> Task details
Retype every line from the one containing "Where is the center of the cyan hexagon?" through the last line of the records below, both included; leave out the pictures.

> Simple shape dataset records
******
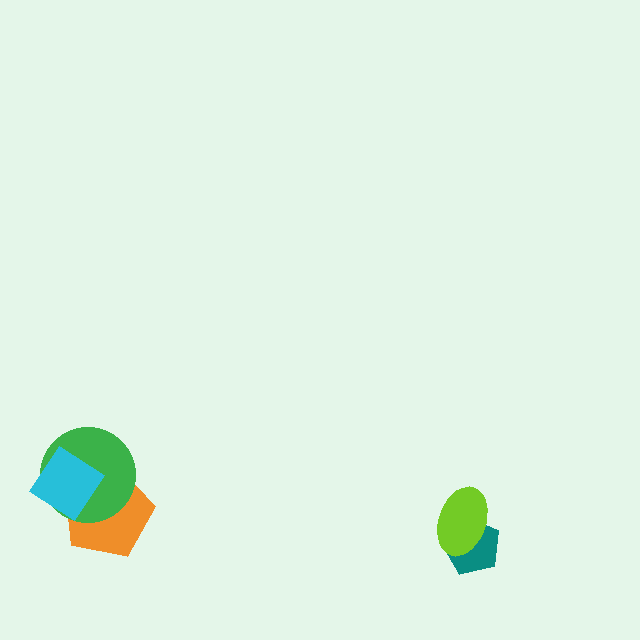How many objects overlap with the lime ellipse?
1 object overlaps with the lime ellipse.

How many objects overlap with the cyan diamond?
2 objects overlap with the cyan diamond.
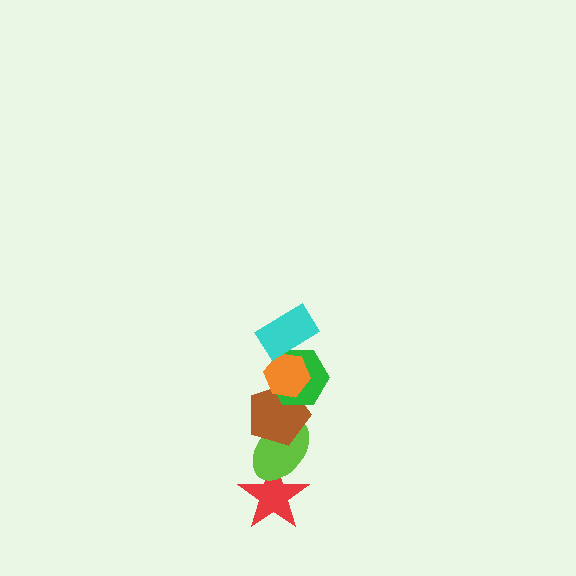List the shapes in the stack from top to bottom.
From top to bottom: the cyan rectangle, the orange hexagon, the green hexagon, the brown pentagon, the lime ellipse, the red star.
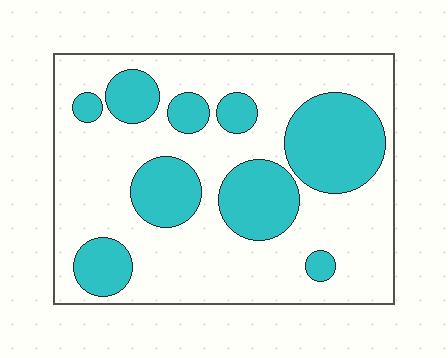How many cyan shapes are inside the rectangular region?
9.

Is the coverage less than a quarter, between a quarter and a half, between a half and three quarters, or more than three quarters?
Between a quarter and a half.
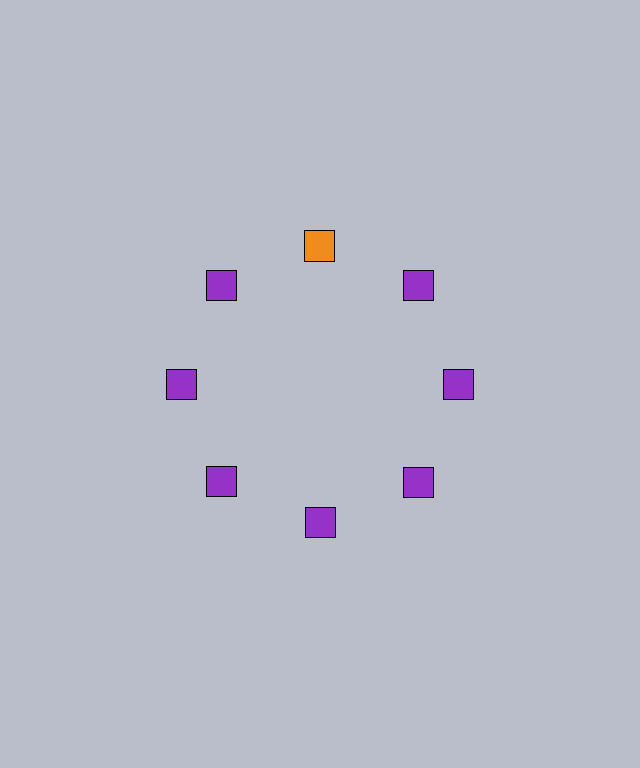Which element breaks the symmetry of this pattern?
The orange square at roughly the 12 o'clock position breaks the symmetry. All other shapes are purple squares.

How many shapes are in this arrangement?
There are 8 shapes arranged in a ring pattern.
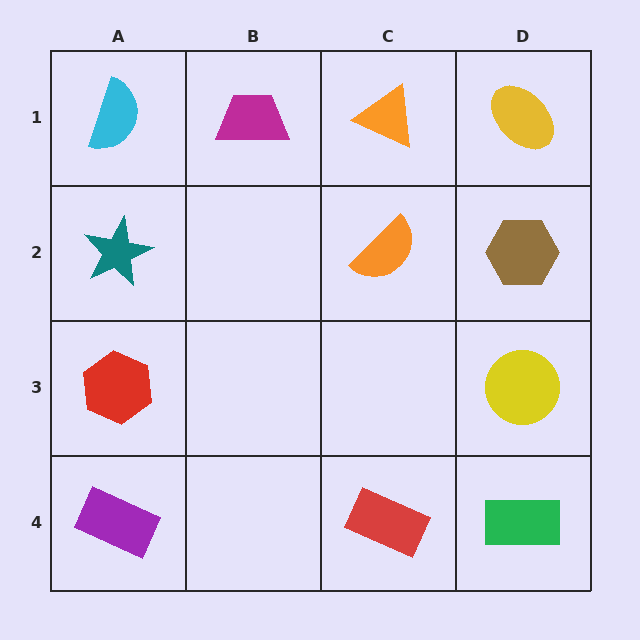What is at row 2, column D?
A brown hexagon.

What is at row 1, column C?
An orange triangle.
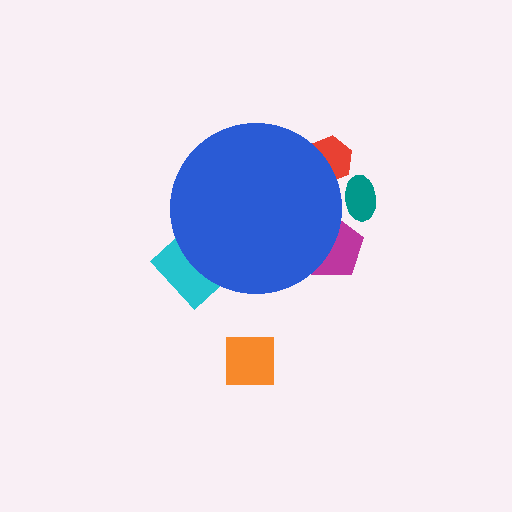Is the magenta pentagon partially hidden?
Yes, the magenta pentagon is partially hidden behind the blue circle.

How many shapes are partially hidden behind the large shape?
3 shapes are partially hidden.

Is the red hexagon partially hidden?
Yes, the red hexagon is partially hidden behind the blue circle.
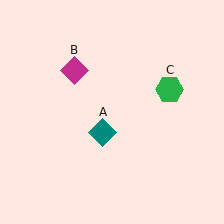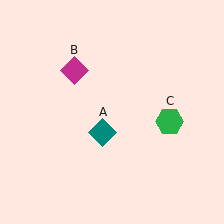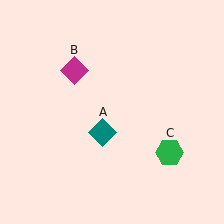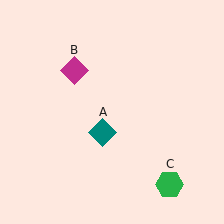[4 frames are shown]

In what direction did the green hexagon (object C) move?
The green hexagon (object C) moved down.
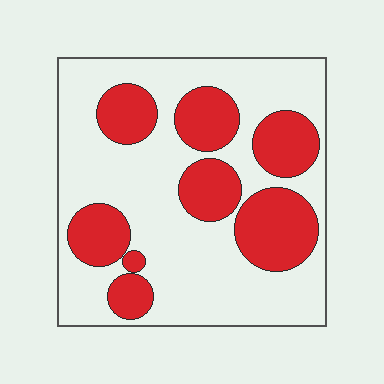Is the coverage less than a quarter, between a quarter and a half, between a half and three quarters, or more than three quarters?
Between a quarter and a half.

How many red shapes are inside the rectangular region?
8.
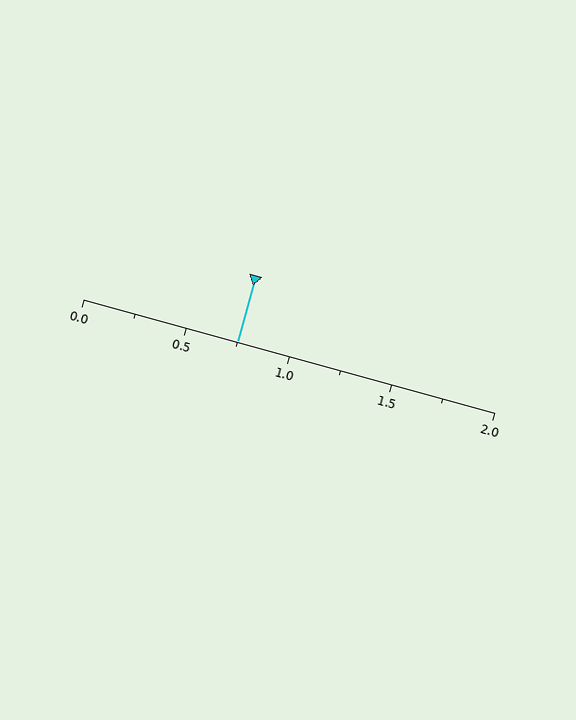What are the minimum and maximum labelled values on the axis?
The axis runs from 0.0 to 2.0.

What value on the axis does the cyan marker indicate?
The marker indicates approximately 0.75.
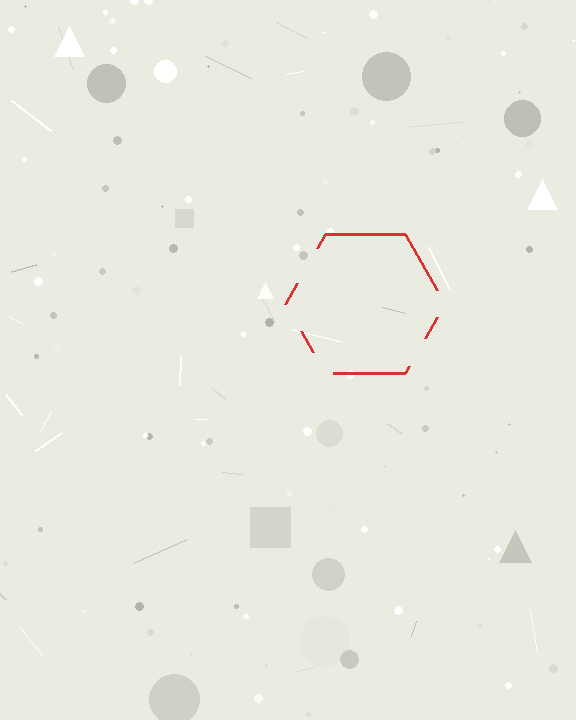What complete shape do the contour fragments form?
The contour fragments form a hexagon.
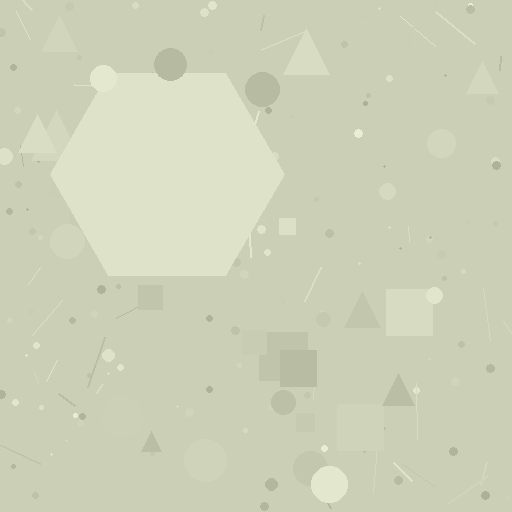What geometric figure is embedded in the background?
A hexagon is embedded in the background.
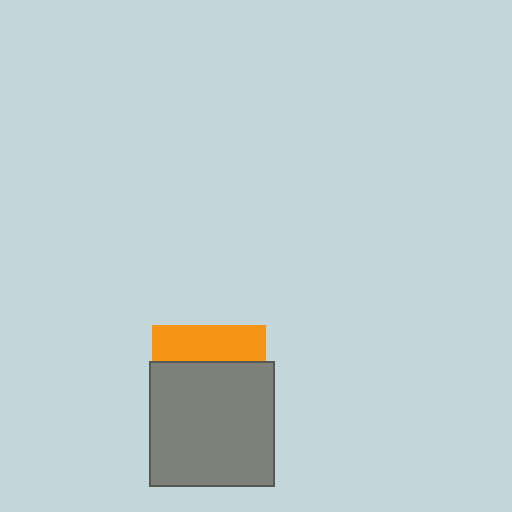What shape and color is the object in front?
The object in front is a gray square.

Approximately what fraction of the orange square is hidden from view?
Roughly 68% of the orange square is hidden behind the gray square.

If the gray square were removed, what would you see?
You would see the complete orange square.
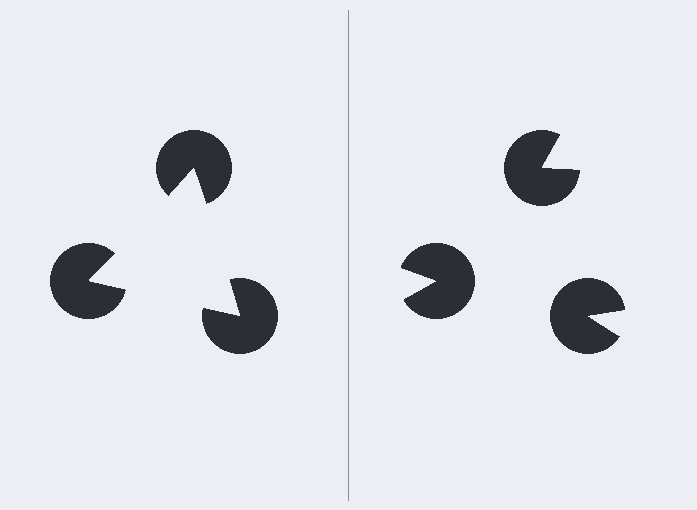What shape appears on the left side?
An illusory triangle.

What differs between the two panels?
The pac-man discs are positioned identically on both sides; only the wedge orientations differ. On the left they align to a triangle; on the right they are misaligned.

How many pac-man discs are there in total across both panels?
6 — 3 on each side.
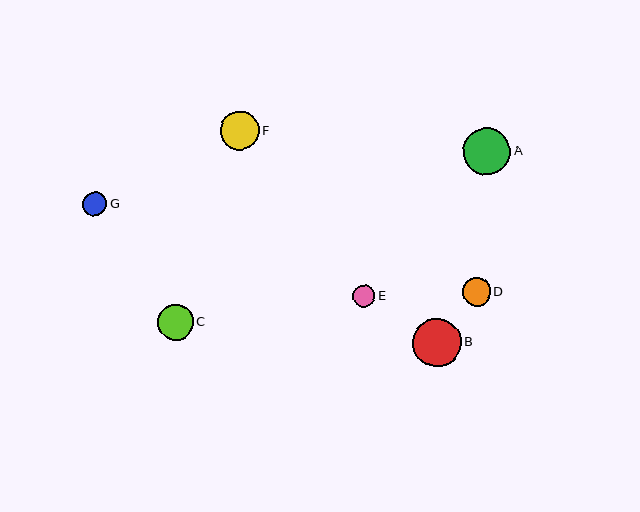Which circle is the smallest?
Circle E is the smallest with a size of approximately 22 pixels.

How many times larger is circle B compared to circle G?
Circle B is approximately 2.0 times the size of circle G.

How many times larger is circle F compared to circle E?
Circle F is approximately 1.7 times the size of circle E.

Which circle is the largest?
Circle B is the largest with a size of approximately 49 pixels.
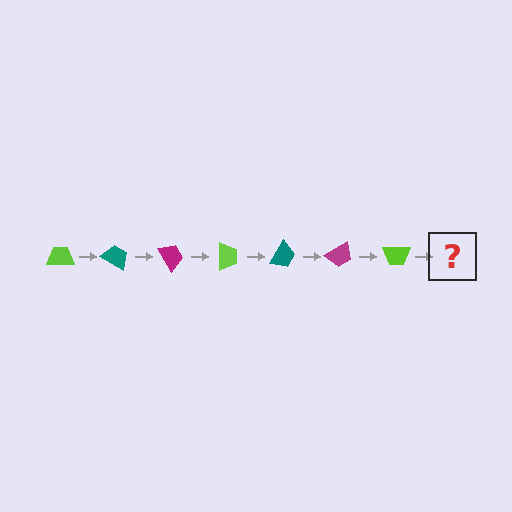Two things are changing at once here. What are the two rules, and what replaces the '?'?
The two rules are that it rotates 30 degrees clockwise each step and the color cycles through lime, teal, and magenta. The '?' should be a teal trapezoid, rotated 210 degrees clockwise from the start.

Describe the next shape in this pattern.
It should be a teal trapezoid, rotated 210 degrees clockwise from the start.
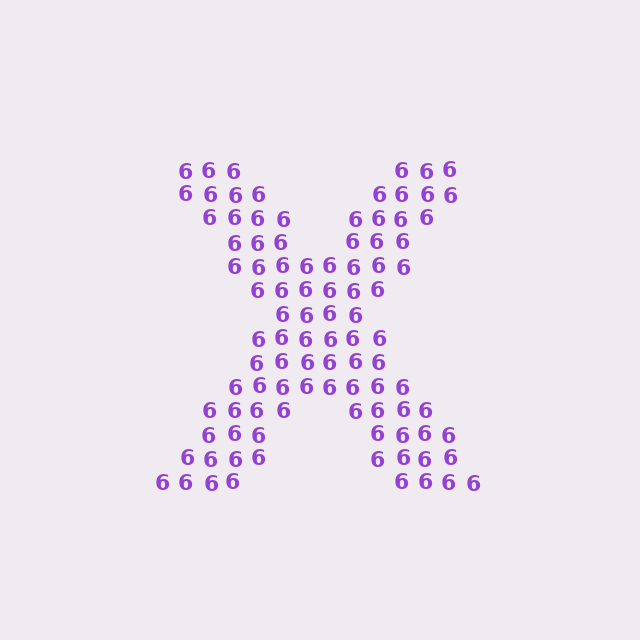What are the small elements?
The small elements are digit 6's.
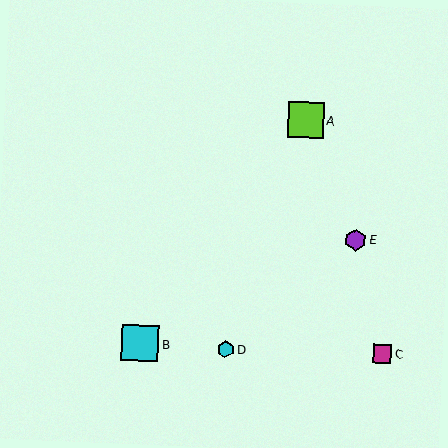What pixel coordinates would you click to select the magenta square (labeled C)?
Click at (382, 354) to select the magenta square C.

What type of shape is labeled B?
Shape B is a cyan square.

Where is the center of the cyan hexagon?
The center of the cyan hexagon is at (226, 350).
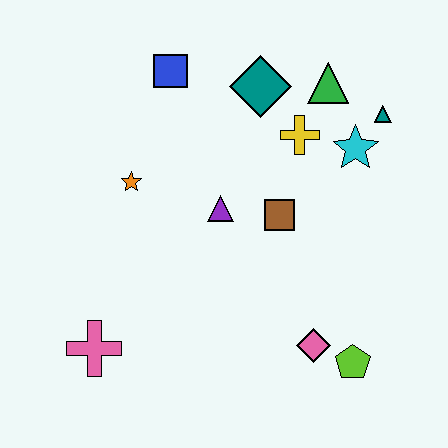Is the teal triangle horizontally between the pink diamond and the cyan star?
No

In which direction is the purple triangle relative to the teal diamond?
The purple triangle is below the teal diamond.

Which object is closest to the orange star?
The purple triangle is closest to the orange star.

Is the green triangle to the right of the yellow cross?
Yes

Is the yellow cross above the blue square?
No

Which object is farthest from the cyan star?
The pink cross is farthest from the cyan star.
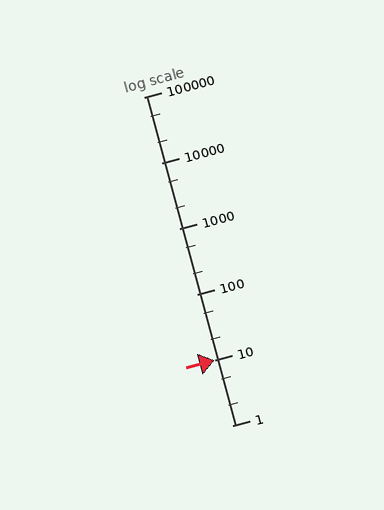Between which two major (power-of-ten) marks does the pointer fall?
The pointer is between 10 and 100.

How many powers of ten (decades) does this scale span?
The scale spans 5 decades, from 1 to 100000.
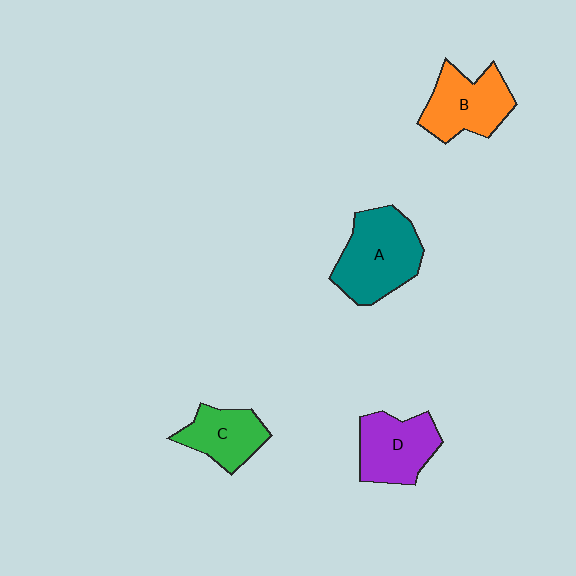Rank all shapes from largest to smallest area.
From largest to smallest: A (teal), B (orange), D (purple), C (green).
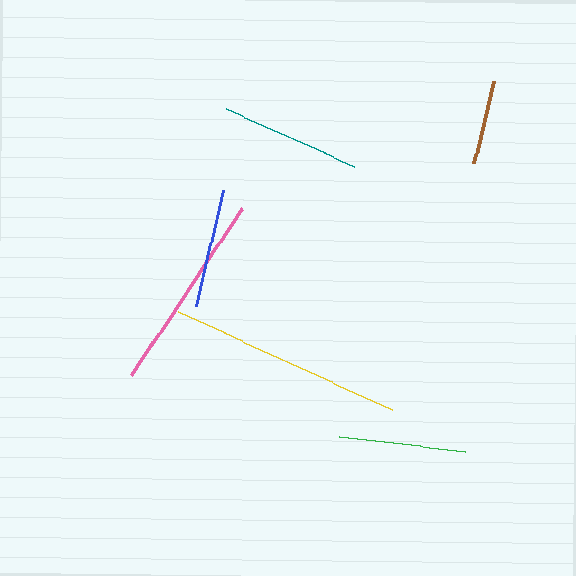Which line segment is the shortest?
******
> Solution to the problem
Where is the center of the cyan hexagon?
The center of the cyan hexagon is at (226, 350).
Is the teal triangle horizontally between the pink diamond and the cyan star?
No

In which direction is the purple triangle relative to the teal diamond?
The purple triangle is below the teal diamond.

Which object is closest to the orange star?
The purple triangle is closest to the orange star.

Is the green triangle to the right of the yellow cross?
Yes

Is the yellow cross above the blue square?
No

Which object is farthest from the cyan star?
The pink cross is farthest from the cyan star.
Between which two major (power-of-ten) marks does the pointer fall?
The pointer is between 10 and 100.

How many powers of ten (decades) does this scale span?
The scale spans 5 decades, from 1 to 100000.
Rank all shapes from largest to smallest area.
From largest to smallest: A (teal), B (orange), D (purple), C (green).
Which line segment is the shortest?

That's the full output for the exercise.